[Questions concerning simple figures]
════════════════════

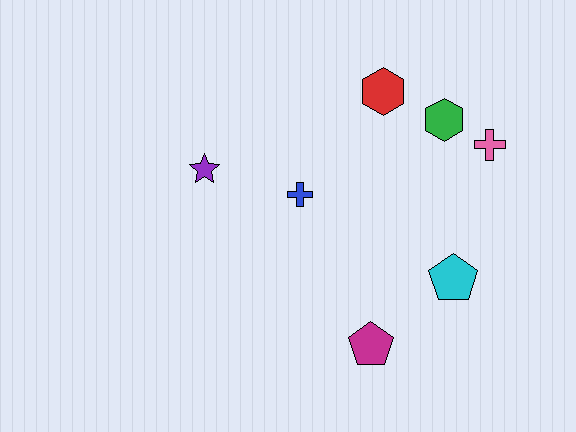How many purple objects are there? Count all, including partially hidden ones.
There is 1 purple object.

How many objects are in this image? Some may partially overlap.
There are 7 objects.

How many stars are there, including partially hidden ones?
There is 1 star.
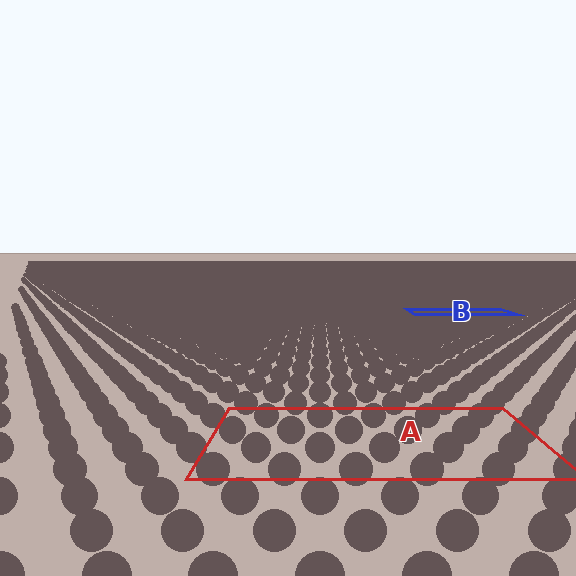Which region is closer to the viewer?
Region A is closer. The texture elements there are larger and more spread out.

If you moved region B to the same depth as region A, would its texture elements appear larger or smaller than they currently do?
They would appear larger. At a closer depth, the same texture elements are projected at a bigger on-screen size.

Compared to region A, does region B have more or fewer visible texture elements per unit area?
Region B has more texture elements per unit area — they are packed more densely because it is farther away.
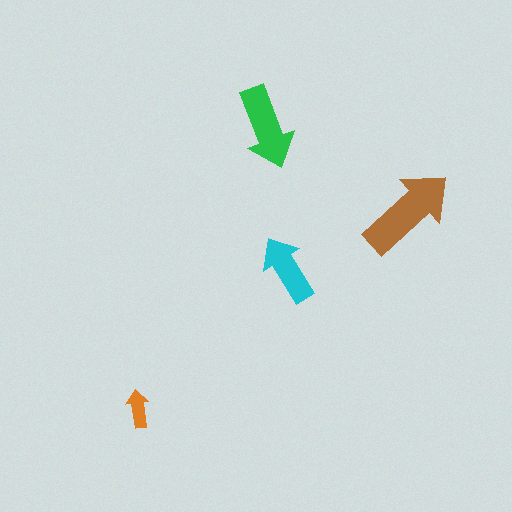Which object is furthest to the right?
The brown arrow is rightmost.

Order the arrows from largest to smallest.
the brown one, the green one, the cyan one, the orange one.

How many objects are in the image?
There are 4 objects in the image.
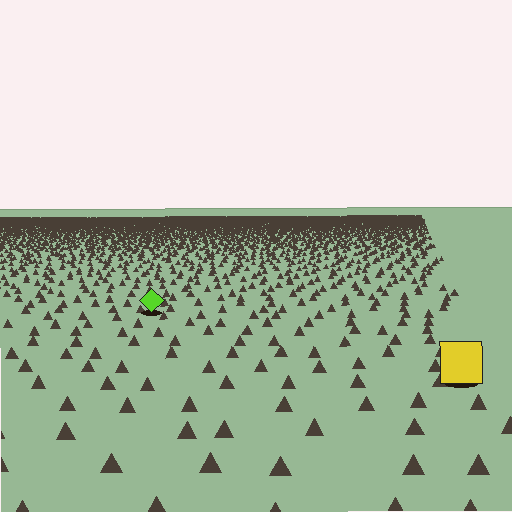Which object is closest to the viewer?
The yellow square is closest. The texture marks near it are larger and more spread out.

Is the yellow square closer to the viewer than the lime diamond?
Yes. The yellow square is closer — you can tell from the texture gradient: the ground texture is coarser near it.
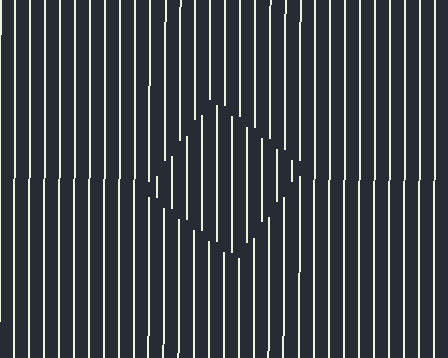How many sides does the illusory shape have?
4 sides — the line-ends trace a square.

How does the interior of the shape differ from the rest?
The interior of the shape contains the same grating, shifted by half a period — the contour is defined by the phase discontinuity where line-ends from the inner and outer gratings abut.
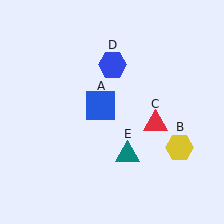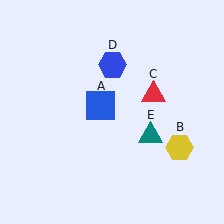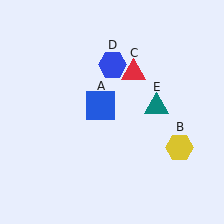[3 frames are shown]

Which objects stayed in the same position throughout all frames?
Blue square (object A) and yellow hexagon (object B) and blue hexagon (object D) remained stationary.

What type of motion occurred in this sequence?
The red triangle (object C), teal triangle (object E) rotated counterclockwise around the center of the scene.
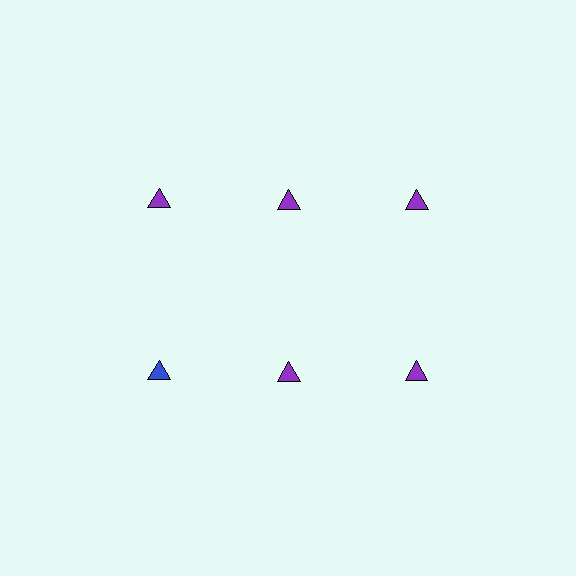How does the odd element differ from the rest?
It has a different color: blue instead of purple.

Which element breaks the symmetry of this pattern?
The blue triangle in the second row, leftmost column breaks the symmetry. All other shapes are purple triangles.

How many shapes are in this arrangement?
There are 6 shapes arranged in a grid pattern.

════════════════════

→ Instructions for the task: Reproduce the listing word for word and omit its pictures.

→ The completed task:
How many purple objects are there? Count all, including partially hidden ones.
There is 1 purple object.

How many objects are in this image? Some may partially overlap.
There are 7 objects.

How many stars are there, including partially hidden ones?
There is 1 star.
Which region is closer to the viewer?
Region A is closer. The texture elements there are larger and more spread out.

If you moved region B to the same depth as region A, would its texture elements appear larger or smaller than they currently do?
They would appear larger. At a closer depth, the same texture elements are projected at a bigger on-screen size.

Compared to region A, does region B have more or fewer visible texture elements per unit area?
Region B has more texture elements per unit area — they are packed more densely because it is farther away.
Which object is furthest to the right?
The brown arrow is rightmost.

Order the arrows from largest to smallest.
the brown one, the green one, the cyan one, the orange one.

How many objects are in the image?
There are 4 objects in the image.
Which object is closest to the viewer?
The yellow square is closest. The texture marks near it are larger and more spread out.

Is the yellow square closer to the viewer than the lime diamond?
Yes. The yellow square is closer — you can tell from the texture gradient: the ground texture is coarser near it.
How many sides does the illusory shape have?
4 sides — the line-ends trace a square.

How does the interior of the shape differ from the rest?
The interior of the shape contains the same grating, shifted by half a period — the contour is defined by the phase discontinuity where line-ends from the inner and outer gratings abut.
[3 frames are shown]

Which objects stayed in the same position throughout all frames?
Blue square (object A) and yellow hexagon (object B) and blue hexagon (object D) remained stationary.

What type of motion occurred in this sequence?
The red triangle (object C), teal triangle (object E) rotated counterclockwise around the center of the scene.
How does the odd element differ from the rest?
It has a different color: blue instead of purple.

Which element breaks the symmetry of this pattern?
The blue triangle in the second row, leftmost column breaks the symmetry. All other shapes are purple triangles.

How many shapes are in this arrangement?
There are 6 shapes arranged in a grid pattern.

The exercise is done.